### What you should do
Set down exactly the lines running from the line with "What shapes are layered on top of each other?" to the end of the listing below, both ends included.
--- Start of Given data ---
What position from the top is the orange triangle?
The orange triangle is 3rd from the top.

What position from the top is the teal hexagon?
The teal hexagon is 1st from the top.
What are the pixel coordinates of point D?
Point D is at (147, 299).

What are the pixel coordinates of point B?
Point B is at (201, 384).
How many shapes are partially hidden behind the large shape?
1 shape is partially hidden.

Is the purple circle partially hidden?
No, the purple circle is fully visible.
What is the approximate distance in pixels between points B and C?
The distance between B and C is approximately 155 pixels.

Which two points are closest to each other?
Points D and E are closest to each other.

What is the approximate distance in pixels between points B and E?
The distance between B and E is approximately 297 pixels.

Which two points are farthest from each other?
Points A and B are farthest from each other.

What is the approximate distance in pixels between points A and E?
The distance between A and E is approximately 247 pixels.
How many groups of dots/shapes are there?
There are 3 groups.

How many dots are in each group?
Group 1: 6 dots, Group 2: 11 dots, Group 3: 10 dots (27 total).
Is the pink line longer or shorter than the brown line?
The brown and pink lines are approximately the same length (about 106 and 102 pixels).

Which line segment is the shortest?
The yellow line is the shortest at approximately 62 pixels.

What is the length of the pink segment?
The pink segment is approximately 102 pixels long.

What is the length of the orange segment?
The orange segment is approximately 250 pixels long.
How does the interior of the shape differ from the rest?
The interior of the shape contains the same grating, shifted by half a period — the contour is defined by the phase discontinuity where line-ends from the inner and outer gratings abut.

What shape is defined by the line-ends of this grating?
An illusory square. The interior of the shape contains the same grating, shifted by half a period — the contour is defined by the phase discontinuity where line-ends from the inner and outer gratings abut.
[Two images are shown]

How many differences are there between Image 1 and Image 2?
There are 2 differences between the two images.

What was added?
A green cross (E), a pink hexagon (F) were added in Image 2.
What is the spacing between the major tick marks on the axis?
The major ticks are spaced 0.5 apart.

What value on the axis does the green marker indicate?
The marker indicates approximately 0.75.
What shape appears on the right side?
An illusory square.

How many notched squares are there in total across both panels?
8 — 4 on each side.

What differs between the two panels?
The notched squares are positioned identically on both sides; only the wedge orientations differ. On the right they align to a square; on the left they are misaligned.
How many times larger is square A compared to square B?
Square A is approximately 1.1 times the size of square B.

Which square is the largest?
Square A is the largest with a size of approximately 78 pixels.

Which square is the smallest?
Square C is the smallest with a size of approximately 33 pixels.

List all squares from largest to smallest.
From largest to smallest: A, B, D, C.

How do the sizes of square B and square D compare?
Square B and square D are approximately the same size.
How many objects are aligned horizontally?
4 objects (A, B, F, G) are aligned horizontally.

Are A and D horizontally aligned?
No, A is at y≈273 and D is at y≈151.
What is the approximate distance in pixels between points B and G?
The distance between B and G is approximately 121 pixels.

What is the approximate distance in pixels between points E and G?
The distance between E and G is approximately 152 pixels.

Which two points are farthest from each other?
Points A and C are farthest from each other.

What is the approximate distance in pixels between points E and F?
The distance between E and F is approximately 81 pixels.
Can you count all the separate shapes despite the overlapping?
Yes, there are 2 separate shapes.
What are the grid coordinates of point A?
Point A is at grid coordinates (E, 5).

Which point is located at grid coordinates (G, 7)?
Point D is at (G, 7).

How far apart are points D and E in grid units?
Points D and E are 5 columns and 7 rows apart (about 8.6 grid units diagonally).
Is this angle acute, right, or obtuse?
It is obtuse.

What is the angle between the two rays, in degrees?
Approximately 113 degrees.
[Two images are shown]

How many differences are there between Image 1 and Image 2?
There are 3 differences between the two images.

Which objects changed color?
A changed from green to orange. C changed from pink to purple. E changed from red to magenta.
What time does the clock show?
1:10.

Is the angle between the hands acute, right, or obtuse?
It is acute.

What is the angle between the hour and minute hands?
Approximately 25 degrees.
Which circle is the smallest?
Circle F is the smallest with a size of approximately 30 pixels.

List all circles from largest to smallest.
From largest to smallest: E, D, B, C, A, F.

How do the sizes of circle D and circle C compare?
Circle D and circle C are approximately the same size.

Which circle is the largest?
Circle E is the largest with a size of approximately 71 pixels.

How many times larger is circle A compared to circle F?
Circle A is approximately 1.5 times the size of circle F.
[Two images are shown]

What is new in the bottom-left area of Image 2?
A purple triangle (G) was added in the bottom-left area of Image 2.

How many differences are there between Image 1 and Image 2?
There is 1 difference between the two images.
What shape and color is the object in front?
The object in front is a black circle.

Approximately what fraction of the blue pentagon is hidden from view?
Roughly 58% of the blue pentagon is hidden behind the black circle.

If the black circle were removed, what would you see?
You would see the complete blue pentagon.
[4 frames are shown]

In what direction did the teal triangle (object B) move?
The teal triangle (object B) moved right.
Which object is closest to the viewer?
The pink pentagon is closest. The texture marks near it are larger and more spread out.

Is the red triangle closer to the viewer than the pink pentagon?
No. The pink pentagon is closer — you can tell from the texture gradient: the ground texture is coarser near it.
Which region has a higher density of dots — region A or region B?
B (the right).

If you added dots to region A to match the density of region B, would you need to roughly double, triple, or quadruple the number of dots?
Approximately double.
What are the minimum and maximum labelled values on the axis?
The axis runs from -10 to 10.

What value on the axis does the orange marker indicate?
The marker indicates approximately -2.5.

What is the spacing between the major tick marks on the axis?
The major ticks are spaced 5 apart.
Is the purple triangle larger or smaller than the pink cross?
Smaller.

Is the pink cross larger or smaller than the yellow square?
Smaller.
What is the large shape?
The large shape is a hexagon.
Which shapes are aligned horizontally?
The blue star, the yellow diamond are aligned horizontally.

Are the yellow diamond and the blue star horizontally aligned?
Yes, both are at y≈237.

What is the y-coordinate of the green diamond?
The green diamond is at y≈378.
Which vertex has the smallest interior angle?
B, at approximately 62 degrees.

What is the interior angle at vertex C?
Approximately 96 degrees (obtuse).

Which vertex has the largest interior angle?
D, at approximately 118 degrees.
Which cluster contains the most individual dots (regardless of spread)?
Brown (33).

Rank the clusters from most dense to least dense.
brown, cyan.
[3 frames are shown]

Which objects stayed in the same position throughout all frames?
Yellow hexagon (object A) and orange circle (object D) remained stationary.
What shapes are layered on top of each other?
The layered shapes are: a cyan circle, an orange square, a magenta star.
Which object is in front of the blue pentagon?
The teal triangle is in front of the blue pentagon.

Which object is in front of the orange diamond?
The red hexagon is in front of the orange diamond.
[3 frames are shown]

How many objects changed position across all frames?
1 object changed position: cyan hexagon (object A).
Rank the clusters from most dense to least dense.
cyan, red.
--- End of Given data ---
### The result
What shapes are layered on top of each other?
The layered shapes are: a cyan circle, an orange square, a magenta star.
Which object is in front of the blue pentagon?
The teal triangle is in front of the blue pentagon.

Which object is in front of the orange diamond?
The red hexagon is in front of the orange diamond.
[3 frames are shown]

How many objects changed position across all frames?
1 object changed position: cyan hexagon (object A).
Rank the clusters from most dense to least dense.
cyan, red.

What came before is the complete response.